## Problem statement
Lay out every one of the rows below as a Markdown table with the columns Row and Text, giving each row its number and leaving out blank lines.

## Material to process

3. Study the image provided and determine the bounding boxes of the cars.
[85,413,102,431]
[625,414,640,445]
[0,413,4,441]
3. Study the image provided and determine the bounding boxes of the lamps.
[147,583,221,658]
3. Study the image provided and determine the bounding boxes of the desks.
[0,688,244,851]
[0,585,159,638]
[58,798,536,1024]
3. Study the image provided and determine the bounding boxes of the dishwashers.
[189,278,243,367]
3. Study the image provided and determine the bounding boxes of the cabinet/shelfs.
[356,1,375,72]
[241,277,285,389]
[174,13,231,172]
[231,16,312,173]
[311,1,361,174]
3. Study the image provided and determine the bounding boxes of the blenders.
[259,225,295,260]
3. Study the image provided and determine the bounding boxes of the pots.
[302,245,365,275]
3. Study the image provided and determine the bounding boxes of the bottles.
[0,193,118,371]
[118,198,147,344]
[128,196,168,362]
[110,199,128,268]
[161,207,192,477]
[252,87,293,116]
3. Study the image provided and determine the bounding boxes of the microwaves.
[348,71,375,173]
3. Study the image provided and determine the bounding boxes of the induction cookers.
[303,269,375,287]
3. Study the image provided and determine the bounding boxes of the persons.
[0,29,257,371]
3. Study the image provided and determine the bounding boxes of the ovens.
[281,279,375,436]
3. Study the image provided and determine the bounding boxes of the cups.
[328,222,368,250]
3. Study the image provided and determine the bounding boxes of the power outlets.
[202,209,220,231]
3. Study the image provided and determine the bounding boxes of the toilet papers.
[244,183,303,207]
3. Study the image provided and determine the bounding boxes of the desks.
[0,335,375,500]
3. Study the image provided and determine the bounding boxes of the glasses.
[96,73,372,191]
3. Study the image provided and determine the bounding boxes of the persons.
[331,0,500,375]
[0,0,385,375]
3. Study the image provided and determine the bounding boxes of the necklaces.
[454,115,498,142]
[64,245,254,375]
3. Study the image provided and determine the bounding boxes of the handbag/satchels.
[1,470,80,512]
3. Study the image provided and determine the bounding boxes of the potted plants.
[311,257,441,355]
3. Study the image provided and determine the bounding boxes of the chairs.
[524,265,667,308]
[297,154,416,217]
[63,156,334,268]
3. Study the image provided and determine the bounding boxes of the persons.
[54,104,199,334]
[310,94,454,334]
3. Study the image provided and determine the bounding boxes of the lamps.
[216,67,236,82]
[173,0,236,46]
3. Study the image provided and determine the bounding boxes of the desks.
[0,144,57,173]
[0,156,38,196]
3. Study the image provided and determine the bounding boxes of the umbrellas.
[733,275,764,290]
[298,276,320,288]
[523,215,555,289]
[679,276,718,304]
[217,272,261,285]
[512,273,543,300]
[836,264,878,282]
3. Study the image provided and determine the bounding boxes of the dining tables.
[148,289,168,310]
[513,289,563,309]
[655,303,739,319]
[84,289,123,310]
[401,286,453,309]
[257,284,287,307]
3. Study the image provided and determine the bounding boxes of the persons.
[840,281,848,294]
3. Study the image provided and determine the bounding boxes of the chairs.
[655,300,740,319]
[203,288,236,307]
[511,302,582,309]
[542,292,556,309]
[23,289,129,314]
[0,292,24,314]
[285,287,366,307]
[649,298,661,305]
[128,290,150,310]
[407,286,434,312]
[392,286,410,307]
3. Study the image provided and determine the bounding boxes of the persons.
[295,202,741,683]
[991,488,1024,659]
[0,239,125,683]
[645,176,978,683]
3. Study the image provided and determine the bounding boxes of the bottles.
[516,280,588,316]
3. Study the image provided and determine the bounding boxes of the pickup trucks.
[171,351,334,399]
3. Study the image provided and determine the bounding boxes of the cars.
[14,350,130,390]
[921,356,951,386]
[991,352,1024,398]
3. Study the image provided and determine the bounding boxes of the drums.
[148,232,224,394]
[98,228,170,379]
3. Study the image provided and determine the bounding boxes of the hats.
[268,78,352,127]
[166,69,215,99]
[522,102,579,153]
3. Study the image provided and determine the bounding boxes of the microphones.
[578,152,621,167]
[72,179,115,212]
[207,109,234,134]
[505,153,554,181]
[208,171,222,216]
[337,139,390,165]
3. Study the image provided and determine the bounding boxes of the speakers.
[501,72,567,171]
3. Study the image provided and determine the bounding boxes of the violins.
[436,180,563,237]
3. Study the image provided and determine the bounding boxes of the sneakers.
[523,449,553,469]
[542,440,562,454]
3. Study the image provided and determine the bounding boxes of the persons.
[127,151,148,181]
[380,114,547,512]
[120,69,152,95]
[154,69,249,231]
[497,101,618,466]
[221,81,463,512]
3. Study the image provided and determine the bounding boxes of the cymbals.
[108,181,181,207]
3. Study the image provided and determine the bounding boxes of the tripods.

## Solved exercise
| Row | Text |
|---|---|
| 1 | 3. Study the image provided and determine the bounding boxes of the cars. |
| 2 | [85,413,102,431] |
| 3 | [625,414,640,445] |
| 4 | [0,413,4,441] |
| 5 | 3. Study the image provided and determine the bounding boxes of the lamps. |
| 6 | [147,583,221,658] |
| 7 | 3. Study the image provided and determine the bounding boxes of the desks. |
| 8 | [0,688,244,851] |
| 9 | [0,585,159,638] |
| 10 | [58,798,536,1024] |
| 11 | 3. Study the image provided and determine the bounding boxes of the dishwashers. |
| 12 | [189,278,243,367] |
| 13 | 3. Study the image provided and determine the bounding boxes of the cabinet/shelfs. |
| 14 | [356,1,375,72] |
| 15 | [241,277,285,389] |
| 16 | [174,13,231,172] |
| 17 | [231,16,312,173] |
| 18 | [311,1,361,174] |
| 19 | 3. Study the image provided and determine the bounding boxes of the blenders. |
| 20 | [259,225,295,260] |
| 21 | 3. Study the image provided and determine the bounding boxes of the pots. |
| 22 | [302,245,365,275] |
| 23 | 3. Study the image provided and determine the bounding boxes of the bottles. |
| 24 | [0,193,118,371] |
| 25 | [118,198,147,344] |
| 26 | [128,196,168,362] |
| 27 | [110,199,128,268] |
| 28 | [161,207,192,477] |
| 29 | [252,87,293,116] |
| 30 | 3. Study the image provided and determine the bounding boxes of the microwaves. |
| 31 | [348,71,375,173] |
| 32 | 3. Study the image provided and determine the bounding boxes of the induction cookers. |
| 33 | [303,269,375,287] |
| 34 | 3. Study the image provided and determine the bounding boxes of the persons. |
| 35 | [0,29,257,371] |
| 36 | 3. Study the image provided and determine the bounding boxes of the ovens. |
| 37 | [281,279,375,436] |
| 38 | 3. Study the image provided and determine the bounding boxes of the cups. |
| 39 | [328,222,368,250] |
| 40 | 3. Study the image provided and determine the bounding boxes of the power outlets. |
| 41 | [202,209,220,231] |
| 42 | 3. Study the image provided and determine the bounding boxes of the toilet papers. |
| 43 | [244,183,303,207] |
| 44 | 3. Study the image provided and determine the bounding boxes of the desks. |
| 45 | [0,335,375,500] |
| 46 | 3. Study the image provided and determine the bounding boxes of the glasses. |
| 47 | [96,73,372,191] |
| 48 | 3. Study the image provided and determine the bounding boxes of the persons. |
| 49 | [331,0,500,375] |
| 50 | [0,0,385,375] |
| 51 | 3. Study the image provided and determine the bounding boxes of the necklaces. |
| 52 | [454,115,498,142] |
| 53 | [64,245,254,375] |
| 54 | 3. Study the image provided and determine the bounding boxes of the handbag/satchels. |
| 55 | [1,470,80,512] |
| 56 | 3. Study the image provided and determine the bounding boxes of the potted plants. |
| 57 | [311,257,441,355] |
| 58 | 3. Study the image provided and determine the bounding boxes of the chairs. |
| 59 | [524,265,667,308] |
| 60 | [297,154,416,217] |
| 61 | [63,156,334,268] |
| 62 | 3. Study the image provided and determine the bounding boxes of the persons. |
| 63 | [54,104,199,334] |
| 64 | [310,94,454,334] |
| 65 | 3. Study the image provided and determine the bounding boxes of the lamps. |
| 66 | [216,67,236,82] |
| 67 | [173,0,236,46] |
| 68 | 3. Study the image provided and determine the bounding boxes of the desks. |
| 69 | [0,144,57,173] |
| 70 | [0,156,38,196] |
| 71 | 3. Study the image provided and determine the bounding boxes of the umbrellas. |
| 72 | [733,275,764,290] |
| 73 | [298,276,320,288] |
| 74 | [523,215,555,289] |
| 75 | [679,276,718,304] |
| 76 | [217,272,261,285] |
| 77 | [512,273,543,300] |
| 78 | [836,264,878,282] |
| 79 | 3. Study the image provided and determine the bounding boxes of the dining tables. |
| 80 | [148,289,168,310] |
| 81 | [513,289,563,309] |
| 82 | [655,303,739,319] |
| 83 | [84,289,123,310] |
| 84 | [401,286,453,309] |
| 85 | [257,284,287,307] |
| 86 | 3. Study the image provided and determine the bounding boxes of the persons. |
| 87 | [840,281,848,294] |
| 88 | 3. Study the image provided and determine the bounding boxes of the chairs. |
| 89 | [655,300,740,319] |
| 90 | [203,288,236,307] |
| 91 | [511,302,582,309] |
| 92 | [542,292,556,309] |
| 93 | [23,289,129,314] |
| 94 | [0,292,24,314] |
| 95 | [285,287,366,307] |
| 96 | [649,298,661,305] |
| 97 | [128,290,150,310] |
| 98 | [407,286,434,312] |
| 99 | [392,286,410,307] |
| 100 | 3. Study the image provided and determine the bounding boxes of the persons. |
| 101 | [295,202,741,683] |
| 102 | [991,488,1024,659] |
| 103 | [0,239,125,683] |
| 104 | [645,176,978,683] |
| 105 | 3. Study the image provided and determine the bounding boxes of the bottles. |
| 106 | [516,280,588,316] |
| 107 | 3. Study the image provided and determine the bounding boxes of the pickup trucks. |
| 108 | [171,351,334,399] |
| 109 | 3. Study the image provided and determine the bounding boxes of the cars. |
| 110 | [14,350,130,390] |
| 111 | [921,356,951,386] |
| 112 | [991,352,1024,398] |
| 113 | 3. Study the image provided and determine the bounding boxes of the drums. |
| 114 | [148,232,224,394] |
| 115 | [98,228,170,379] |
| 116 | 3. Study the image provided and determine the bounding boxes of the hats. |
| 117 | [268,78,352,127] |
| 118 | [166,69,215,99] |
| 119 | [522,102,579,153] |
| 120 | 3. Study the image provided and determine the bounding boxes of the microphones. |
| 121 | [578,152,621,167] |
| 122 | [72,179,115,212] |
| 123 | [207,109,234,134] |
| 124 | [505,153,554,181] |
| 125 | [208,171,222,216] |
| 126 | [337,139,390,165] |
| 127 | 3. Study the image provided and determine the bounding boxes of the speakers. |
| 128 | [501,72,567,171] |
| 129 | 3. Study the image provided and determine the bounding boxes of the violins. |
| 130 | [436,180,563,237] |
| 131 | 3. Study the image provided and determine the bounding boxes of the sneakers. |
| 132 | [523,449,553,469] |
| 133 | [542,440,562,454] |
| 134 | 3. Study the image provided and determine the bounding boxes of the persons. |
| 135 | [127,151,148,181] |
| 136 | [380,114,547,512] |
| 137 | [120,69,152,95] |
| 138 | [154,69,249,231] |
| 139 | [497,101,618,466] |
| 140 | [221,81,463,512] |
| 141 | 3. Study the image provided and determine the bounding boxes of the cymbals. |
| 142 | [108,181,181,207] |
| 143 | 3. Study the image provided and determine the bounding boxes of the tripods. |